PROBLEM DETAILS: Reproduce exactly the span of lines beginning at the one with "What should replace the question mark?" and ending at the last line of the data below, omitting pictures.

RECORD SET:
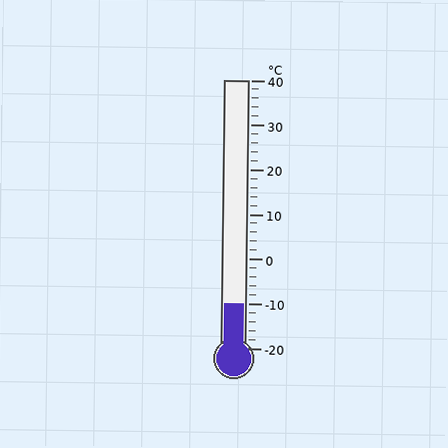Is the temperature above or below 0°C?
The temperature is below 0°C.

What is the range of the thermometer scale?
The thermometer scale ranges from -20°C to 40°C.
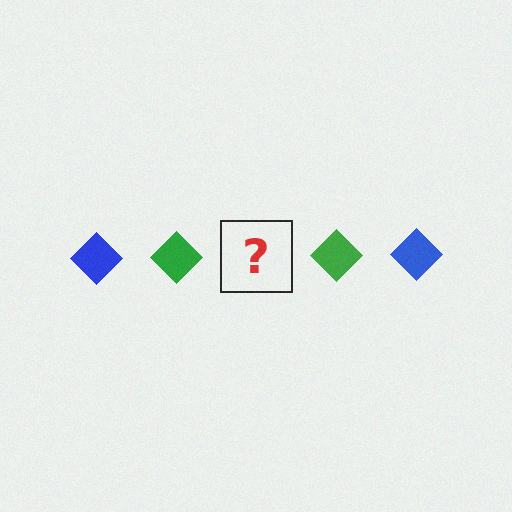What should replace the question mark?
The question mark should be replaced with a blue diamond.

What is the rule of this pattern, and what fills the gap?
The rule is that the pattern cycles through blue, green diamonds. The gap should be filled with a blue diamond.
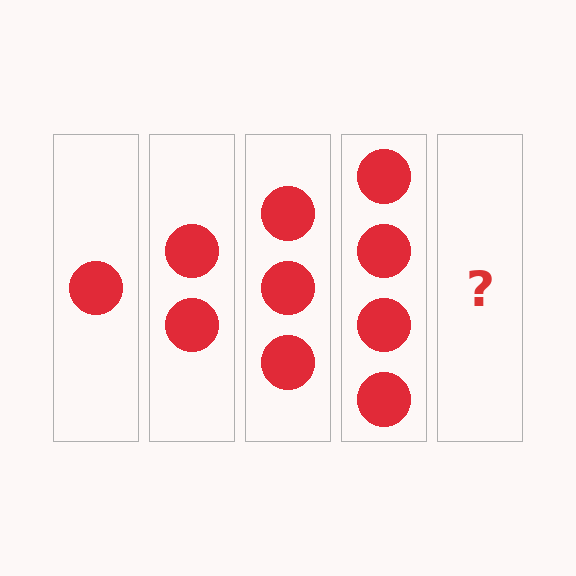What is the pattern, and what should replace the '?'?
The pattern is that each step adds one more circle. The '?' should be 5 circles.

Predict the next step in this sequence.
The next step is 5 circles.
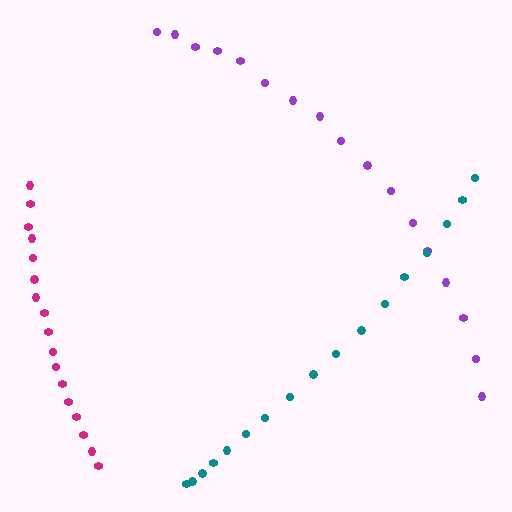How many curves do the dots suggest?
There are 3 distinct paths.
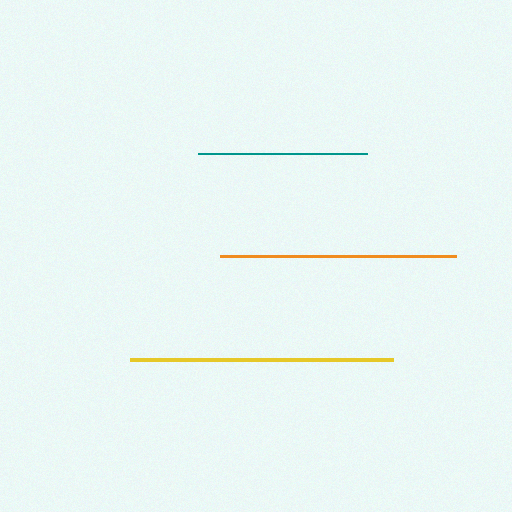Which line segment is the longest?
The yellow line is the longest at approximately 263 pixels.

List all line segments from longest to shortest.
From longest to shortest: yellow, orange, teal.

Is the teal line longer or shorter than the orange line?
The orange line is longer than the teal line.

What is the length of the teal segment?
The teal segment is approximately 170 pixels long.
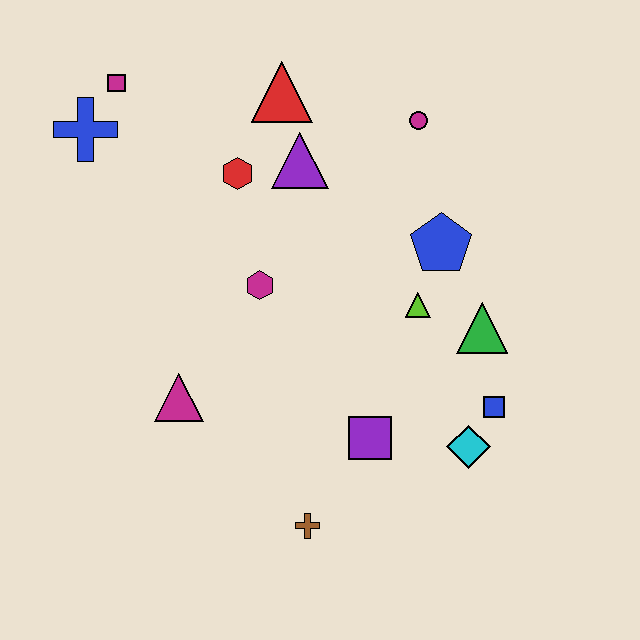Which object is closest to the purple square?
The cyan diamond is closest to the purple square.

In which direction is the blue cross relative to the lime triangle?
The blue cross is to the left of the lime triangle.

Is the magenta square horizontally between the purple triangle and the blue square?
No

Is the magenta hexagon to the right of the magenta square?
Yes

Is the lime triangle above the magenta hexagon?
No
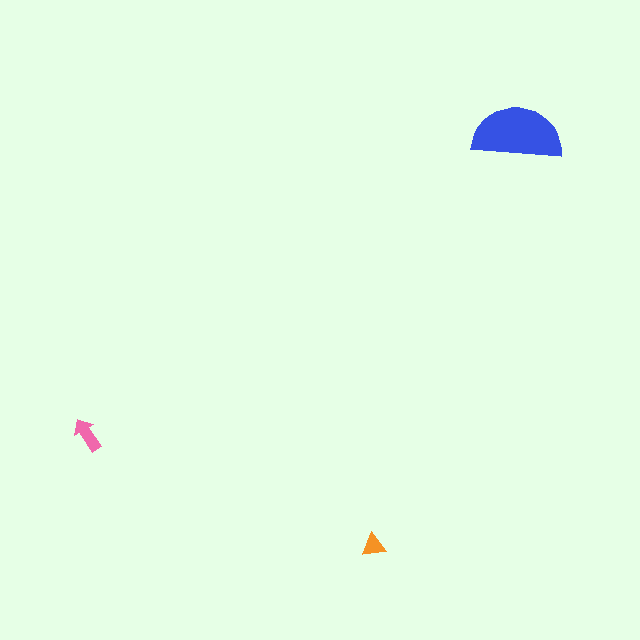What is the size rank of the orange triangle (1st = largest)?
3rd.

WRITTEN ANSWER:
What should replace the question mark?
The question mark should be replaced with a blue diamond.

What is the rule of this pattern, and what fills the gap?
The rule is that the pattern cycles through blue, green diamonds. The gap should be filled with a blue diamond.
What is the pattern, and what should replace the '?'?
The pattern is that each step adds one more circle. The '?' should be 5 circles.

Predict the next step in this sequence.
The next step is 5 circles.
How many curves do the dots suggest?
There are 3 distinct paths.
Which line segment is the longest?
The yellow line is the longest at approximately 263 pixels.

List all line segments from longest to shortest.
From longest to shortest: yellow, orange, teal.

Is the teal line longer or shorter than the orange line?
The orange line is longer than the teal line.

What is the length of the teal segment?
The teal segment is approximately 170 pixels long.
Which object is closest to the purple square?
The cyan diamond is closest to the purple square.

In which direction is the blue cross relative to the lime triangle?
The blue cross is to the left of the lime triangle.

Is the magenta square horizontally between the purple triangle and the blue square?
No

Is the magenta hexagon to the right of the magenta square?
Yes

Is the lime triangle above the magenta hexagon?
No
What is the size rank of the orange triangle (1st = largest)?
3rd.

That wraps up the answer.